[Questions regarding geometric shapes]
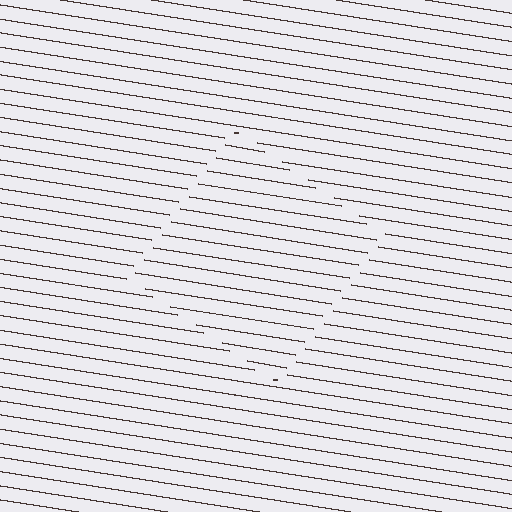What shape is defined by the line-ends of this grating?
An illusory square. The interior of the shape contains the same grating, shifted by half a period — the contour is defined by the phase discontinuity where line-ends from the inner and outer gratings abut.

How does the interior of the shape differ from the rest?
The interior of the shape contains the same grating, shifted by half a period — the contour is defined by the phase discontinuity where line-ends from the inner and outer gratings abut.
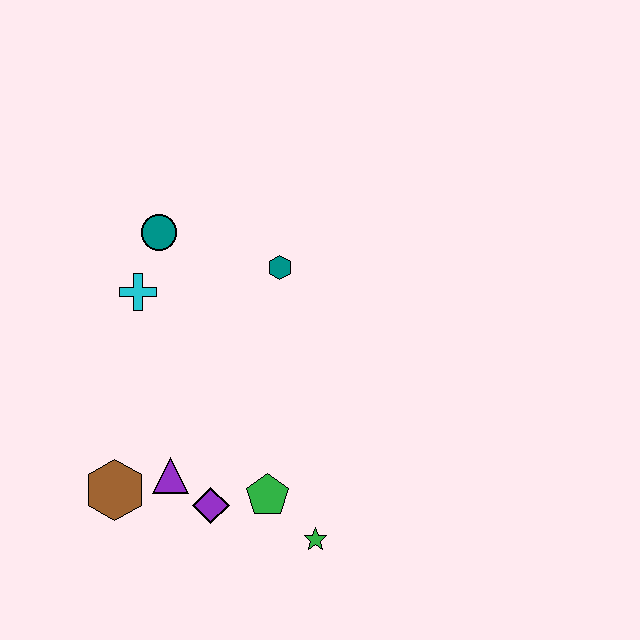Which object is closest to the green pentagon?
The purple diamond is closest to the green pentagon.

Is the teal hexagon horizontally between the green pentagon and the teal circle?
No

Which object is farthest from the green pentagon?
The teal circle is farthest from the green pentagon.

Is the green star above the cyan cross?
No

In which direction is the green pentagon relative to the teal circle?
The green pentagon is below the teal circle.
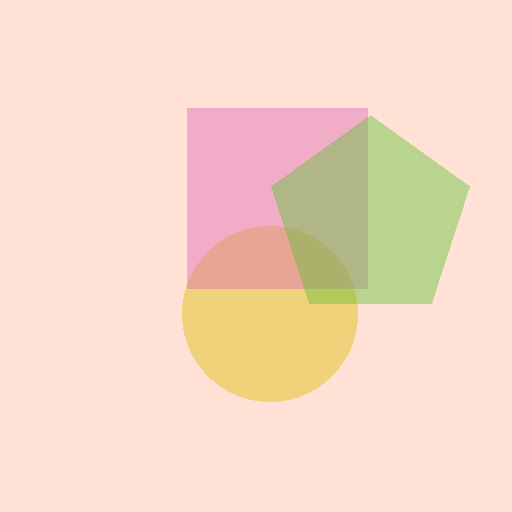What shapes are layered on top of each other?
The layered shapes are: a yellow circle, a pink square, a lime pentagon.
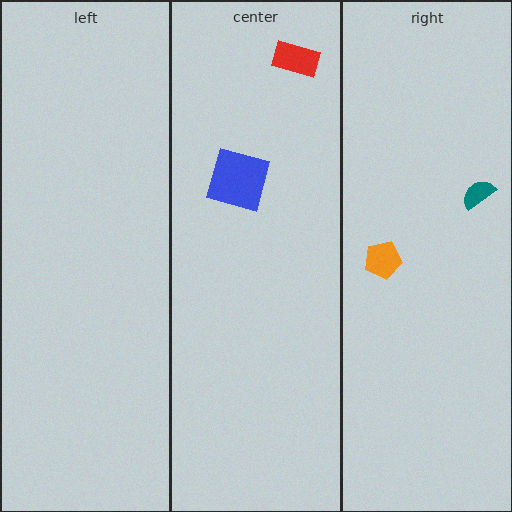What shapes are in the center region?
The red rectangle, the blue square.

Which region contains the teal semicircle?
The right region.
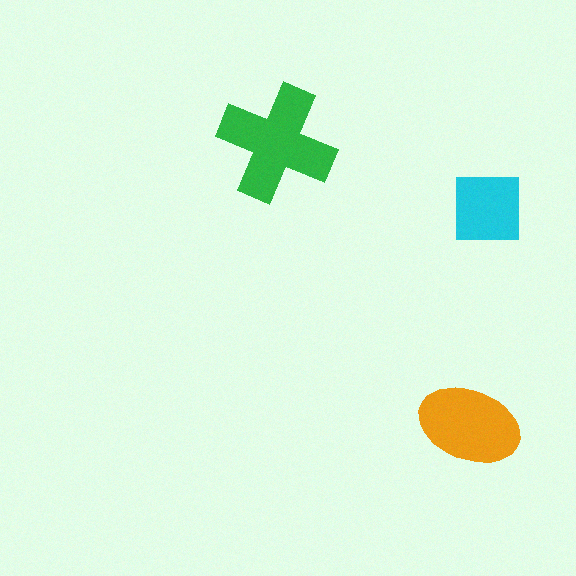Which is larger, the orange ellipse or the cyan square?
The orange ellipse.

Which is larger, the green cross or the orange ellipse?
The green cross.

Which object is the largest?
The green cross.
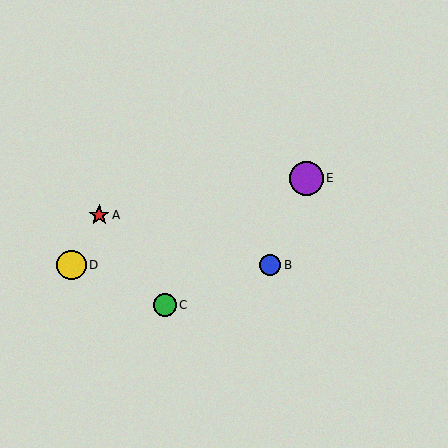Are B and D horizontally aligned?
Yes, both are at y≈265.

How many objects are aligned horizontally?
2 objects (B, D) are aligned horizontally.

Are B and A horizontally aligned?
No, B is at y≈265 and A is at y≈215.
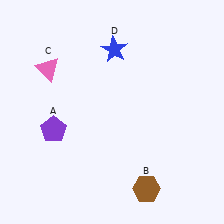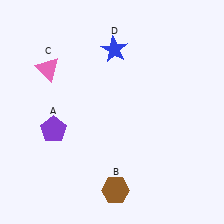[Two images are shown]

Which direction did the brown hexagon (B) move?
The brown hexagon (B) moved left.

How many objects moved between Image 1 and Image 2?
1 object moved between the two images.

• Instructions to follow:
Write out all the records again, exactly, minus any pictures.

• Completed exercise:
What shape is defined by the line-ends of this grating?
An illusory square. The interior of the shape contains the same grating, shifted by half a period — the contour is defined by the phase discontinuity where line-ends from the inner and outer gratings abut.

How does the interior of the shape differ from the rest?
The interior of the shape contains the same grating, shifted by half a period — the contour is defined by the phase discontinuity where line-ends from the inner and outer gratings abut.
Which object is closest to the green pentagon?
The purple diamond is closest to the green pentagon.

Is the teal hexagon horizontally between the green pentagon and the teal circle?
No

Which object is farthest from the green pentagon?
The teal circle is farthest from the green pentagon.

Is the green star above the cyan cross?
No

In which direction is the green pentagon relative to the teal circle?
The green pentagon is below the teal circle.
What shapes are layered on top of each other?
The layered shapes are: a yellow circle, a pink square, a lime pentagon.
What shapes are in the center region?
The red rectangle, the blue square.

Which region contains the teal semicircle?
The right region.
Which is larger, the orange ellipse or the cyan square?
The orange ellipse.

Which is larger, the green cross or the orange ellipse?
The green cross.

Which object is the largest?
The green cross.
Are B and D horizontally aligned?
Yes, both are at y≈265.

How many objects are aligned horizontally?
2 objects (B, D) are aligned horizontally.

Are B and A horizontally aligned?
No, B is at y≈265 and A is at y≈215.
[Two images are shown]

Which direction did the brown hexagon (B) move?
The brown hexagon (B) moved left.

How many objects moved between Image 1 and Image 2?
1 object moved between the two images.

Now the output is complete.